MATERIAL FOR THIS EXERCISE:
◇ ◇ ◇ ◇

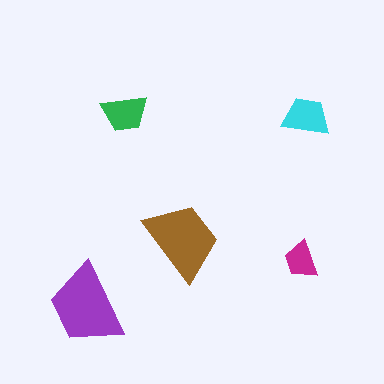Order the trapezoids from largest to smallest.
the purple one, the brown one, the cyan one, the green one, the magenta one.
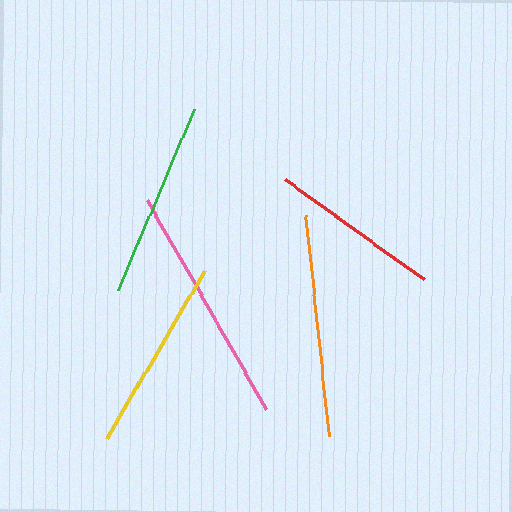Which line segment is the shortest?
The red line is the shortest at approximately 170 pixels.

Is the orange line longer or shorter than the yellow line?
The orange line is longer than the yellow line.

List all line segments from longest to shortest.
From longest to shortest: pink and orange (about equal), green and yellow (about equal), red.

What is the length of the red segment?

◇ ◇ ◇ ◇

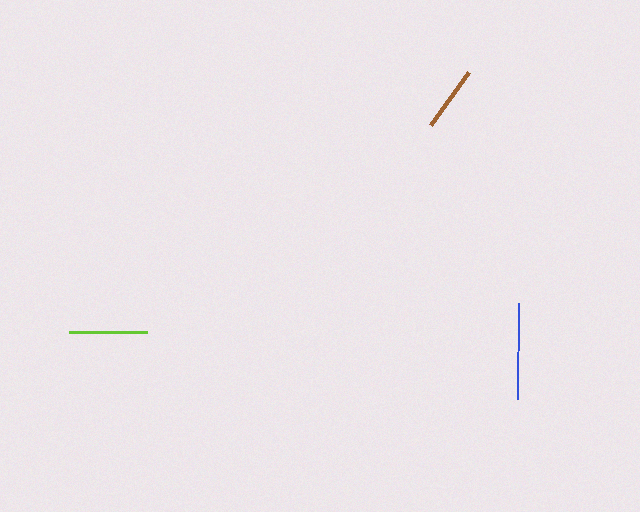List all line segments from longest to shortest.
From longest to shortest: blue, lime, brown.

◇ ◇ ◇ ◇

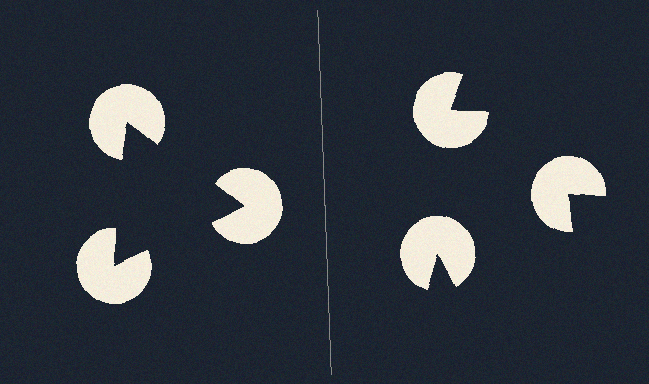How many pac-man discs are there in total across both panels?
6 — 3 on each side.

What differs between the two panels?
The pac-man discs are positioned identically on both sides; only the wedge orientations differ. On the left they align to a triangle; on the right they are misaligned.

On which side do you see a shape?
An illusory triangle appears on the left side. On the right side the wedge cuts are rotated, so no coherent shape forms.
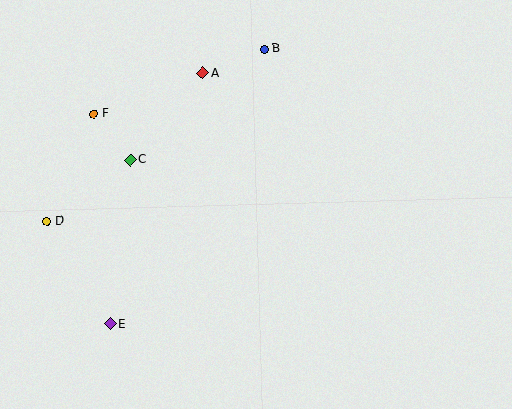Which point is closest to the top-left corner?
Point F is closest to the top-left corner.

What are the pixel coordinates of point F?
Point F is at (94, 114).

◇ ◇ ◇ ◇

TO DO:
Using the data above, which lines fall from the one with "Order the trapezoids" through the one with "What is the length of the red segment?"? Repeat them exactly, ends included, minus any pictures.

FINISHED TASK:
Order the trapezoids from largest to smallest.
the purple one, the brown one, the cyan one, the green one, the magenta one.
Which line segment is the shortest?
The red line is the shortest at approximately 170 pixels.

Is the orange line longer or shorter than the yellow line?
The orange line is longer than the yellow line.

List all line segments from longest to shortest.
From longest to shortest: pink and orange (about equal), green and yellow (about equal), red.

What is the length of the red segment?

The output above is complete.